> _Exercise instructions_
In the copy, include every record below exactly as it appears, but no pictures.

---------- Given records

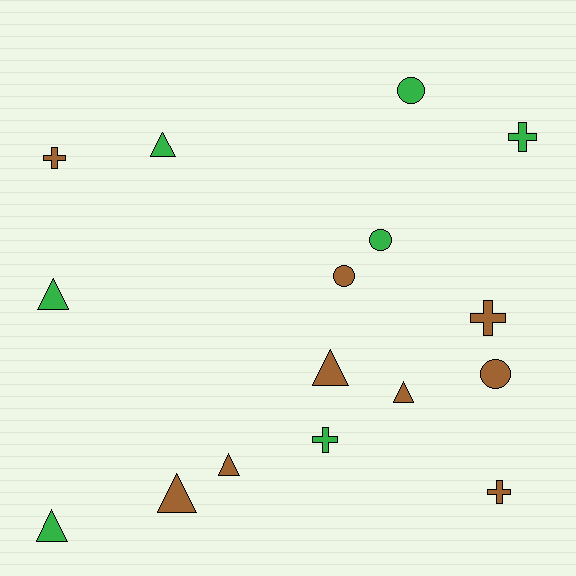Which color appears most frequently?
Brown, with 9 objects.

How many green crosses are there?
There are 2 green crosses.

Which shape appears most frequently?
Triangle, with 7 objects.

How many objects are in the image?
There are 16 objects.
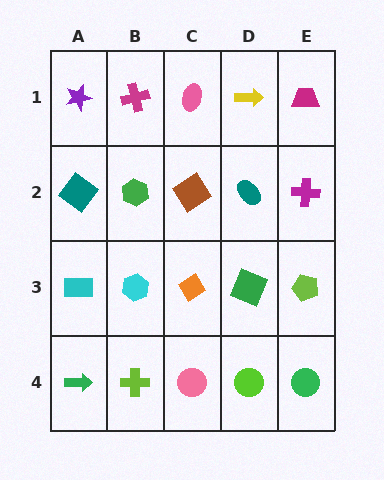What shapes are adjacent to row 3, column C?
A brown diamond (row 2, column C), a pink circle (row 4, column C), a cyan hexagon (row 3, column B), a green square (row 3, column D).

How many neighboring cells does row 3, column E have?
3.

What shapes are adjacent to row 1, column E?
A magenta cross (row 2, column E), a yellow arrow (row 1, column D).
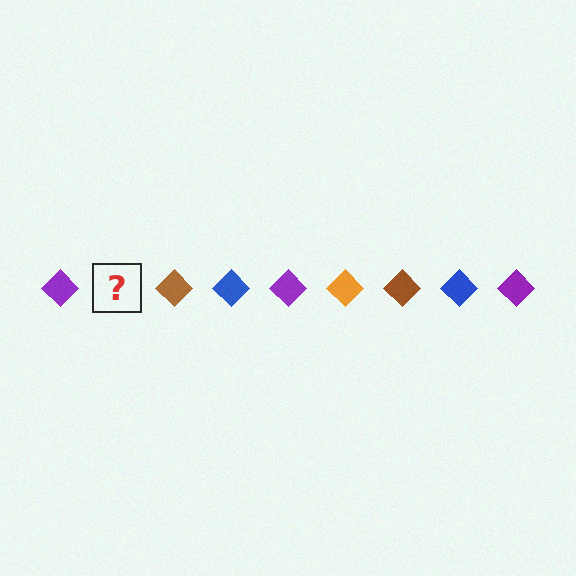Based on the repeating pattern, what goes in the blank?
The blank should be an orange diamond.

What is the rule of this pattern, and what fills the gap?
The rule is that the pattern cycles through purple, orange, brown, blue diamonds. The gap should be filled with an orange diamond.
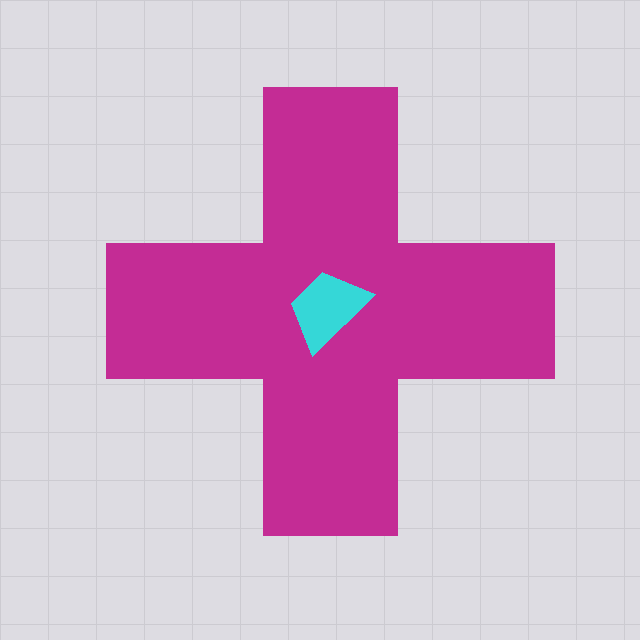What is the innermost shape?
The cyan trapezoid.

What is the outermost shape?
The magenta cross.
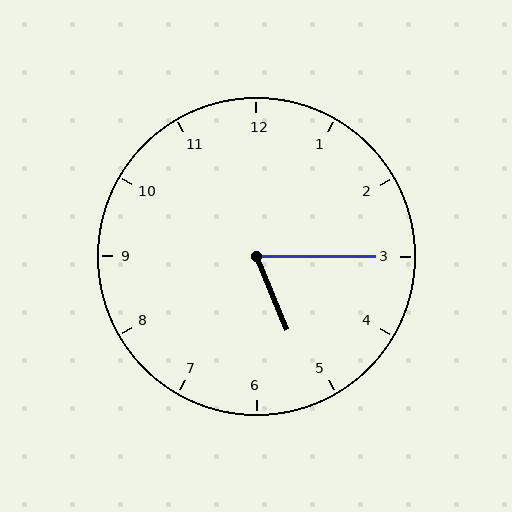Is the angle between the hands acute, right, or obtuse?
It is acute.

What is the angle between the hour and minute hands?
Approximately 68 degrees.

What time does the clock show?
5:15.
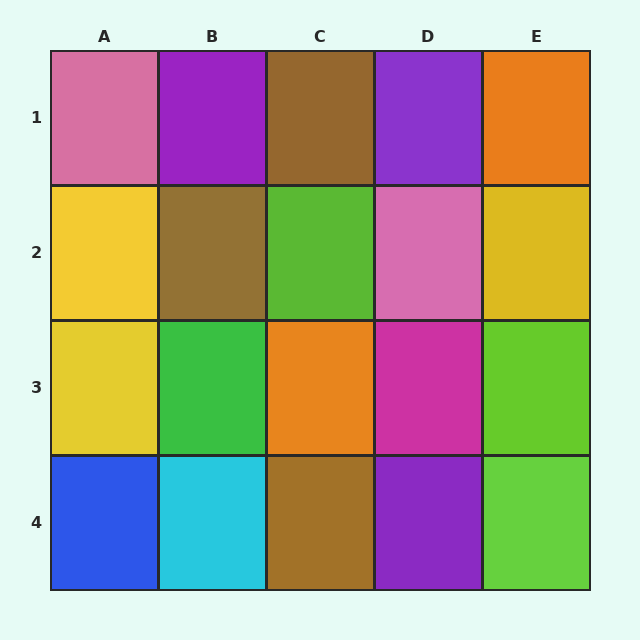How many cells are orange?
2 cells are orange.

--------------------

> _Output_
Which color appears most frequently?
Brown, with 9 objects.

How many green crosses are there?
There are 2 green crosses.

Which shape appears most frequently?
Triangle, with 7 objects.

How many objects are in the image?
There are 16 objects.
What shapes are adjacent to row 3, column C?
A brown diamond (row 2, column C), a pink circle (row 4, column C), a cyan hexagon (row 3, column B), a green square (row 3, column D).

How many neighboring cells does row 3, column E have?
3.

What shapes are adjacent to row 1, column E?
A magenta cross (row 2, column E), a yellow arrow (row 1, column D).
Based on the repeating pattern, what goes in the blank?
The blank should be an orange diamond.

What is the rule of this pattern, and what fills the gap?
The rule is that the pattern cycles through purple, orange, brown, blue diamonds. The gap should be filled with an orange diamond.
What is the innermost shape?
The cyan trapezoid.

What is the outermost shape?
The magenta cross.
Is the angle between the hands acute, right, or obtuse?
It is acute.

What is the angle between the hour and minute hands?
Approximately 68 degrees.

What time does the clock show?
5:15.
How many cells are orange?
2 cells are orange.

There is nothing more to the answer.